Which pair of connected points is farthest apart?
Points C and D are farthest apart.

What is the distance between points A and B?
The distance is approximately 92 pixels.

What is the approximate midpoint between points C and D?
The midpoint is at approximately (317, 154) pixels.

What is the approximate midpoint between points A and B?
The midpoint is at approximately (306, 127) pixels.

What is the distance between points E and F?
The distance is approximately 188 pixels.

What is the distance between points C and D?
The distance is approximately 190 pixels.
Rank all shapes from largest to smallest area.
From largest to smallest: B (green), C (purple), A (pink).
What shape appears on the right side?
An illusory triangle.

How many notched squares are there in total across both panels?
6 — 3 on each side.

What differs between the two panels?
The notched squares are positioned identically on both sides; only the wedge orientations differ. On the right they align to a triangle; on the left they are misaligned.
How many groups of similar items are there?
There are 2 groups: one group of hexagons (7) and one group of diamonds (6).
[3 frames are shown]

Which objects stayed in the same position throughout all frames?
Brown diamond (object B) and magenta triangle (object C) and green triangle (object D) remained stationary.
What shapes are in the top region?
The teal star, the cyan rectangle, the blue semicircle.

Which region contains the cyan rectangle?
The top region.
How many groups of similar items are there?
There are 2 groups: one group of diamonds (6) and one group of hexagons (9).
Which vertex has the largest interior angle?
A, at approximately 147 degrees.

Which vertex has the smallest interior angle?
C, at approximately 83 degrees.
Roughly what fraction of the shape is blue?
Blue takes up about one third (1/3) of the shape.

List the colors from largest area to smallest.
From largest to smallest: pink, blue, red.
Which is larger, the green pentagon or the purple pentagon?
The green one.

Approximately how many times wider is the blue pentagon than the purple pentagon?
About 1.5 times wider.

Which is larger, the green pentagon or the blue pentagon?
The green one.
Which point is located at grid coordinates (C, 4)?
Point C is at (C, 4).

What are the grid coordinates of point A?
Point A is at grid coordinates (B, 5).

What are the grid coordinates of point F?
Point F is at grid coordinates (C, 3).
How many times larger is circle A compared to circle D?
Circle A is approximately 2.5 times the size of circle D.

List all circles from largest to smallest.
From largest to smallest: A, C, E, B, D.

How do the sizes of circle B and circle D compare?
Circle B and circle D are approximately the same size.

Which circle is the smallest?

- **Work to do**
All of the data must be returned exactly.

- **In response**
Which pair of connected points is farthest apart?
Points C and D are farthest apart.

What is the distance between points A and B?
The distance is approximately 92 pixels.

What is the approximate midpoint between points C and D?
The midpoint is at approximately (317, 154) pixels.

What is the approximate midpoint between points A and B?
The midpoint is at approximately (306, 127) pixels.

What is the distance between points E and F?
The distance is approximately 188 pixels.

What is the distance between points C and D?
The distance is approximately 190 pixels.
Rank all shapes from largest to smallest area.
From largest to smallest: B (green), C (purple), A (pink).
What shape appears on the right side?
An illusory triangle.

How many notched squares are there in total across both panels?
6 — 3 on each side.

What differs between the two panels?
The notched squares are positioned identically on both sides; only the wedge orientations differ. On the right they align to a triangle; on the left they are misaligned.
How many groups of similar items are there?
There are 2 groups: one group of hexagons (7) and one group of diamonds (6).
[3 frames are shown]

Which objects stayed in the same position throughout all frames?
Brown diamond (object B) and magenta triangle (object C) and green triangle (object D) remained stationary.
What shapes are in the top region?
The teal star, the cyan rectangle, the blue semicircle.

Which region contains the cyan rectangle?
The top region.
How many groups of similar items are there?
There are 2 groups: one group of diamonds (6) and one group of hexagons (9).
Which vertex has the largest interior angle?
A, at approximately 147 degrees.

Which vertex has the smallest interior angle?
C, at approximately 83 degrees.
Roughly what fraction of the shape is blue?
Blue takes up about one third (1/3) of the shape.

List the colors from largest area to smallest.
From largest to smallest: pink, blue, red.
Which is larger, the green pentagon or the purple pentagon?
The green one.

Approximately how many times wider is the blue pentagon than the purple pentagon?
About 1.5 times wider.

Which is larger, the green pentagon or the blue pentagon?
The green one.
Which point is located at grid coordinates (C, 4)?
Point C is at (C, 4).

What are the grid coordinates of point A?
Point A is at grid coordinates (B, 5).

What are the grid coordinates of point F?
Point F is at grid coordinates (C, 3).
How many times larger is circle A compared to circle D?
Circle A is approximately 2.5 times the size of circle D.

List all circles from largest to smallest.
From largest to smallest: A, C, E, B, D.

How do the sizes of circle B and circle D compare?
Circle B and circle D are approximately the same size.

Which circle is the smallest?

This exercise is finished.